START DATASET RECORDS

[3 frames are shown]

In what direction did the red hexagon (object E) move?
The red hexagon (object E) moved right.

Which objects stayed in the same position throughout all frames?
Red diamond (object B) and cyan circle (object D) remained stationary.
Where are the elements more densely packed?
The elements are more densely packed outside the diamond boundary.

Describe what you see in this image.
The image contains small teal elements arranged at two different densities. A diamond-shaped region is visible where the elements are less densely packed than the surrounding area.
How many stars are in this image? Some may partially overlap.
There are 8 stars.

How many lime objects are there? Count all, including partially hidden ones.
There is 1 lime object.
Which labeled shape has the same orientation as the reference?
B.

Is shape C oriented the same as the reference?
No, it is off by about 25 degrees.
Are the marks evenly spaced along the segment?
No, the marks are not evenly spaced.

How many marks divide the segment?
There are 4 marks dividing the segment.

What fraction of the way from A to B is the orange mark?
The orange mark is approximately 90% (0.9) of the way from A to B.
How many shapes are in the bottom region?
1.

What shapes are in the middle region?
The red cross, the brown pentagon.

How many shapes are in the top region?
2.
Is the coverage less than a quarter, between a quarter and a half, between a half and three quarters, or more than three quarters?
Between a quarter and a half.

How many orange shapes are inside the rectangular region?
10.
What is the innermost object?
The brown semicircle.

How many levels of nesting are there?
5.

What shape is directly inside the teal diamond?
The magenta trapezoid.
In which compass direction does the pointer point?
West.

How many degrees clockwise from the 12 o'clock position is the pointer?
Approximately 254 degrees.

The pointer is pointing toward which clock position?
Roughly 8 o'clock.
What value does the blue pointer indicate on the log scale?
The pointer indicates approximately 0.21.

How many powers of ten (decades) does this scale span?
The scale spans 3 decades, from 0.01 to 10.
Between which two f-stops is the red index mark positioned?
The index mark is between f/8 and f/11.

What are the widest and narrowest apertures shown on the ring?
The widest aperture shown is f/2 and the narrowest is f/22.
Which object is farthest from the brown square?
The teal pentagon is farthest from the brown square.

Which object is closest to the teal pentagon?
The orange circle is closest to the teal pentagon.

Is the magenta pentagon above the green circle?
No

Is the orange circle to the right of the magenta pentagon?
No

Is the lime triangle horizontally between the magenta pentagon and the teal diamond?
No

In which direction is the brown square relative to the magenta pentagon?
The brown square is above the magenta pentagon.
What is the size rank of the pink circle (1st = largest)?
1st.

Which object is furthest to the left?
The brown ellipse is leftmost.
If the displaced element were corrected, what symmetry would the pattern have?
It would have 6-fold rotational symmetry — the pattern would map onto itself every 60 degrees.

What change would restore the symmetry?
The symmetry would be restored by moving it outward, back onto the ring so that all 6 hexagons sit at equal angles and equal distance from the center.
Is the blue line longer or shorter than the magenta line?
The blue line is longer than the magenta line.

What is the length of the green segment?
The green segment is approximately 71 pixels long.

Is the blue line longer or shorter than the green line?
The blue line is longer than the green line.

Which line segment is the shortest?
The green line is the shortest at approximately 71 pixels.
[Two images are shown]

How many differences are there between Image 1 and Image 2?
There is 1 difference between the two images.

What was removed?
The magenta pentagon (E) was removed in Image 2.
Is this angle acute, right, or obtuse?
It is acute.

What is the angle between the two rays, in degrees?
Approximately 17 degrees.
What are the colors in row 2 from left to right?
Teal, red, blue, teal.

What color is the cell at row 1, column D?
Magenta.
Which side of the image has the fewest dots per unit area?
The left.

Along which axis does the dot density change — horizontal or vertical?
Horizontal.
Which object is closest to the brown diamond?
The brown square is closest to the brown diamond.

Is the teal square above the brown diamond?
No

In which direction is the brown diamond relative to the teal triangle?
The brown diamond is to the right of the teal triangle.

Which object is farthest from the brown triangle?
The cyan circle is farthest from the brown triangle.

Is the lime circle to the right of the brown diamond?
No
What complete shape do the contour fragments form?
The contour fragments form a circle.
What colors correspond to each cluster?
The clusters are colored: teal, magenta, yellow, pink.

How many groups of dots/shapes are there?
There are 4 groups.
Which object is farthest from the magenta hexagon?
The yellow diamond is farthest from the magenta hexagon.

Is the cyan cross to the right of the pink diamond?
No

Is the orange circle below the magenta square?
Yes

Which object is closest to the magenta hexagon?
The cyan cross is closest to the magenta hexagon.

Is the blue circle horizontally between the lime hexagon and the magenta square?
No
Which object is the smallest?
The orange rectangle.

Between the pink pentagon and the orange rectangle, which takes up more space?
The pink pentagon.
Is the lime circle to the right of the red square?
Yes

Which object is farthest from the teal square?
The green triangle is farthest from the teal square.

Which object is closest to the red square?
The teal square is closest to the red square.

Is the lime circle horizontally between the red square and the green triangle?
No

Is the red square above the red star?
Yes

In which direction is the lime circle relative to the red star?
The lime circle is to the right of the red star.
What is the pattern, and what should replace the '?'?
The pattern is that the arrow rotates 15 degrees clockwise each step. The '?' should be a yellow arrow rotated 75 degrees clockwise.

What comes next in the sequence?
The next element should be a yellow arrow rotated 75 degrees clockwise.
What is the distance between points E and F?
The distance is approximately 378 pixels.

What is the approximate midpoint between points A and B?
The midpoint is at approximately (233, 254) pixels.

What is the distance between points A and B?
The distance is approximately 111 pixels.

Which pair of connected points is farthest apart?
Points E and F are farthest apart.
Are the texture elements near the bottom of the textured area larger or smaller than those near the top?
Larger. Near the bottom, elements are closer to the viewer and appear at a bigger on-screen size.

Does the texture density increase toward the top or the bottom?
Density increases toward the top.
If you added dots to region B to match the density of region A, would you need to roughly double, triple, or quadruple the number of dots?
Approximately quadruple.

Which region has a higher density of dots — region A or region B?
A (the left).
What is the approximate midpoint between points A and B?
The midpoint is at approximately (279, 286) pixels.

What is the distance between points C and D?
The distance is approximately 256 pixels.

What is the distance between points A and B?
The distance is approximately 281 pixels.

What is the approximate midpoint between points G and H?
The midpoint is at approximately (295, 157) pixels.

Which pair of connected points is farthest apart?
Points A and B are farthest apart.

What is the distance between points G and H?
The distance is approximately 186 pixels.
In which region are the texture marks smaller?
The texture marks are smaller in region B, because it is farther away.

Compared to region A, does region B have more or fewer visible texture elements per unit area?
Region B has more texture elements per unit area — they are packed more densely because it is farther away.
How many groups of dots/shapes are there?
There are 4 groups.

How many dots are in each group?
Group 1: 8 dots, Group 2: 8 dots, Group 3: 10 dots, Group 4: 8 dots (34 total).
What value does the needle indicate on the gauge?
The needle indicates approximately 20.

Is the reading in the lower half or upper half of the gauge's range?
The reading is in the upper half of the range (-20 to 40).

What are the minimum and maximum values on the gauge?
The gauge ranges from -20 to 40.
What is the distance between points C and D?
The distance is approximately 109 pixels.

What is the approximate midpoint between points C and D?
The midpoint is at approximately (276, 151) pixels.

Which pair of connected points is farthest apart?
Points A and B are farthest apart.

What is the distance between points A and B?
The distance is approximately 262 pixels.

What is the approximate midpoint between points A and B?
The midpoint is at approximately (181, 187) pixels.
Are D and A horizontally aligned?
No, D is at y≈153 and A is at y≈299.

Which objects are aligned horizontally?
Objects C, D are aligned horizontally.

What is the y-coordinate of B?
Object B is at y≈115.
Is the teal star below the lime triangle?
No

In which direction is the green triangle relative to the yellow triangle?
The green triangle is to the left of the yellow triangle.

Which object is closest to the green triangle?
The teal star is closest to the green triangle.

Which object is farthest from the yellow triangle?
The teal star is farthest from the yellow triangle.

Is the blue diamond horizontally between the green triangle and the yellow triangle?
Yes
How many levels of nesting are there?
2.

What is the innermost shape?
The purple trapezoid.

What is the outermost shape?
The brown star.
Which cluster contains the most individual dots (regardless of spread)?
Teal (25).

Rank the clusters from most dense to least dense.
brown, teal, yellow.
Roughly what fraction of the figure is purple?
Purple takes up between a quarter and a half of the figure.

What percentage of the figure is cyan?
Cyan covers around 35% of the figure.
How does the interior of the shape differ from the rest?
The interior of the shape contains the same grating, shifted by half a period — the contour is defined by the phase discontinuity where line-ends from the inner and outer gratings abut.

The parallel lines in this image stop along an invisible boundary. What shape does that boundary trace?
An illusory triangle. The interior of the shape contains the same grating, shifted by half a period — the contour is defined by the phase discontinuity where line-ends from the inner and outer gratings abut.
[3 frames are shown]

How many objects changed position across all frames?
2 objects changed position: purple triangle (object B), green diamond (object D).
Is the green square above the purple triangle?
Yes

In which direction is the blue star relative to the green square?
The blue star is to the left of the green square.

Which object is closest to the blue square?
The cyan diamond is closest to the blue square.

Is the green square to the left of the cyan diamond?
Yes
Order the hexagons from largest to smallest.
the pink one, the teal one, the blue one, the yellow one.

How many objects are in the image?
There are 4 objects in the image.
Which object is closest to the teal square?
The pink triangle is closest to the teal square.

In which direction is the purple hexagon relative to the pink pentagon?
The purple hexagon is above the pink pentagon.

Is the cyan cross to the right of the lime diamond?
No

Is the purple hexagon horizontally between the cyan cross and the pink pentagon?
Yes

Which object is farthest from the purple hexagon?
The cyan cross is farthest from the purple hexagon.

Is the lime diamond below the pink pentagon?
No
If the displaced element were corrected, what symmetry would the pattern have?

END DATASET RECORDS

(WRITTEN EXERCISE): Repeat exactly the lines starting at the line with "In which direction is the blue" and ending with the final line of the entries. Include nothing else.

(FULL ANSWER):
In which direction is the blue star relative to the green square?
The blue star is to the left of the green square.

Which object is closest to the blue square?
The cyan diamond is closest to the blue square.

Is the green square to the left of the cyan diamond?
Yes
Order the hexagons from largest to smallest.
the pink one, the teal one, the blue one, the yellow one.

How many objects are in the image?
There are 4 objects in the image.
Which object is closest to the teal square?
The pink triangle is closest to the teal square.

In which direction is the purple hexagon relative to the pink pentagon?
The purple hexagon is above the pink pentagon.

Is the cyan cross to the right of the lime diamond?
No

Is the purple hexagon horizontally between the cyan cross and the pink pentagon?
Yes

Which object is farthest from the purple hexagon?
The cyan cross is farthest from the purple hexagon.

Is the lime diamond below the pink pentagon?
No
If the displaced element were corrected, what symmetry would the pattern have?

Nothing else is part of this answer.